Information supplied:

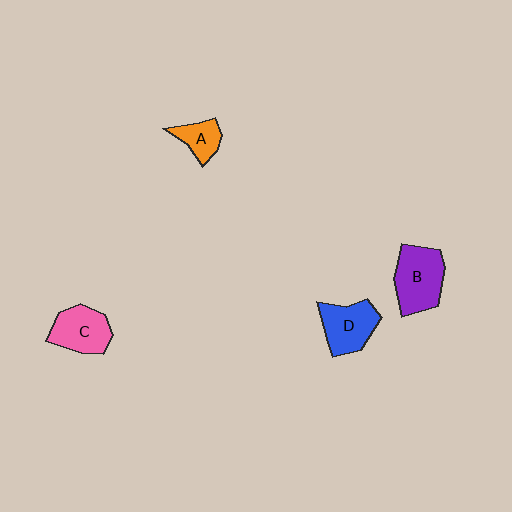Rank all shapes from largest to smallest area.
From largest to smallest: B (purple), D (blue), C (pink), A (orange).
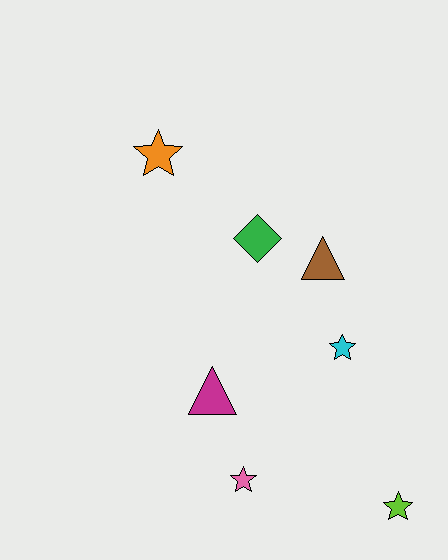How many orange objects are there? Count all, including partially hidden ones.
There is 1 orange object.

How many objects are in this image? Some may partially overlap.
There are 7 objects.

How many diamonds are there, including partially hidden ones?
There is 1 diamond.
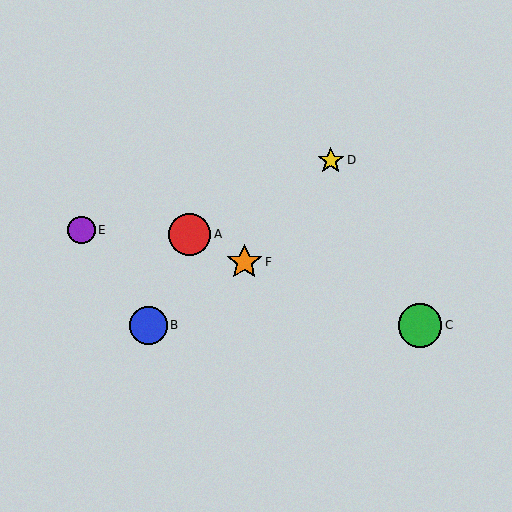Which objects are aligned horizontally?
Objects B, C are aligned horizontally.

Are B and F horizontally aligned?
No, B is at y≈325 and F is at y≈262.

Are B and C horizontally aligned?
Yes, both are at y≈325.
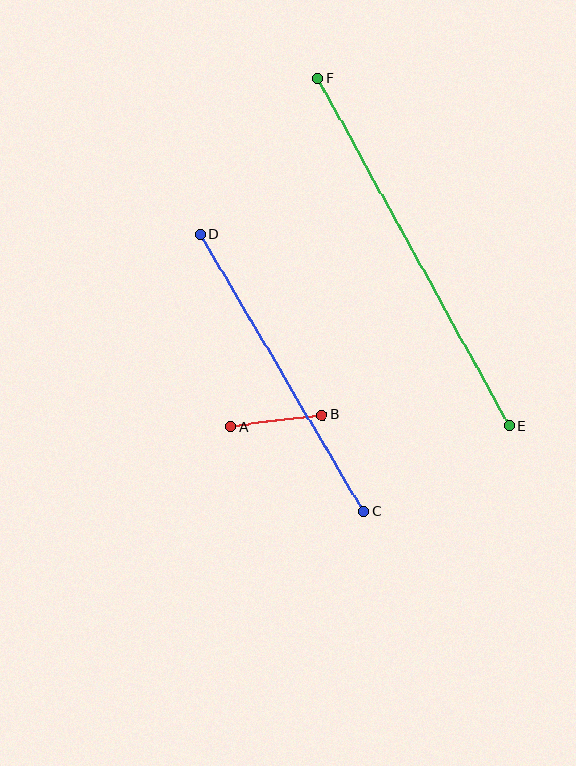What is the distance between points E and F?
The distance is approximately 397 pixels.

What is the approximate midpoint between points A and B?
The midpoint is at approximately (276, 421) pixels.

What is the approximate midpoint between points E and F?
The midpoint is at approximately (413, 252) pixels.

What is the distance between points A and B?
The distance is approximately 92 pixels.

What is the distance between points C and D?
The distance is approximately 322 pixels.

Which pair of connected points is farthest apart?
Points E and F are farthest apart.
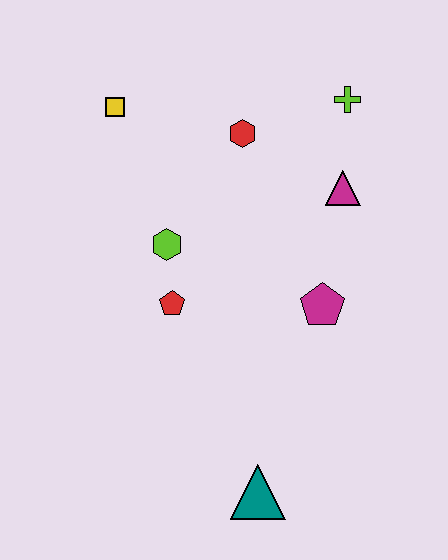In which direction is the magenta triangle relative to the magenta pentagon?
The magenta triangle is above the magenta pentagon.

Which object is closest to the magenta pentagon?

Request:
Retype each record exactly as it stands, but do not include the pictures.

Result:
Rank all shapes from largest to smallest area.
From largest to smallest: B (purple), D (blue), C (pink), A (orange).
How many orange objects are there? Count all, including partially hidden ones.
There is 1 orange object.

How many objects are in this image? Some may partially overlap.
There are 7 objects.

How many diamonds are there, including partially hidden ones?
There is 1 diamond.
Which objects are aligned horizontally?
Objects B, C are aligned horizontally.

Are B and F horizontally aligned?
No, B is at y≈325 and F is at y≈262.

Are B and C horizontally aligned?
Yes, both are at y≈325.
What is the distance between points E and F?
The distance is approximately 397 pixels.

What is the approximate midpoint between points A and B?
The midpoint is at approximately (276, 421) pixels.

What is the approximate midpoint between points E and F?
The midpoint is at approximately (413, 252) pixels.

What is the distance between points A and B?
The distance is approximately 92 pixels.

What is the distance between points C and D?
The distance is approximately 322 pixels.

Which pair of connected points is farthest apart?
Points E and F are farthest apart.
In which direction is the magenta triangle relative to the magenta pentagon?
The magenta triangle is above the magenta pentagon.

Which object is closest to the magenta pentagon?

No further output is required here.